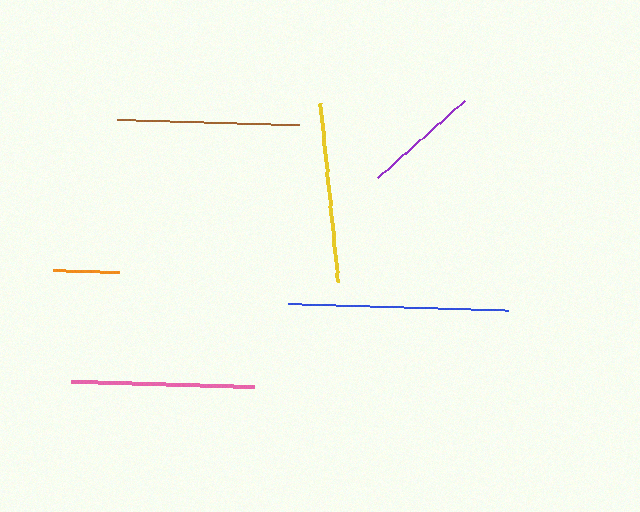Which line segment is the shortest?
The orange line is the shortest at approximately 66 pixels.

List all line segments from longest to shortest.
From longest to shortest: blue, pink, brown and yellow (about equal), purple, orange.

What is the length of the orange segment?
The orange segment is approximately 66 pixels long.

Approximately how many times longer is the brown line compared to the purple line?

**Short exercise**
Output the entries above exactly. Drop the pictures.

**Task output**
Which line segment is the shortest?
The orange line is the shortest at approximately 66 pixels.

List all line segments from longest to shortest.
From longest to shortest: blue, pink, brown and yellow (about equal), purple, orange.

What is the length of the orange segment?
The orange segment is approximately 66 pixels long.

Approximately how many times longer is the brown line compared to the purple line?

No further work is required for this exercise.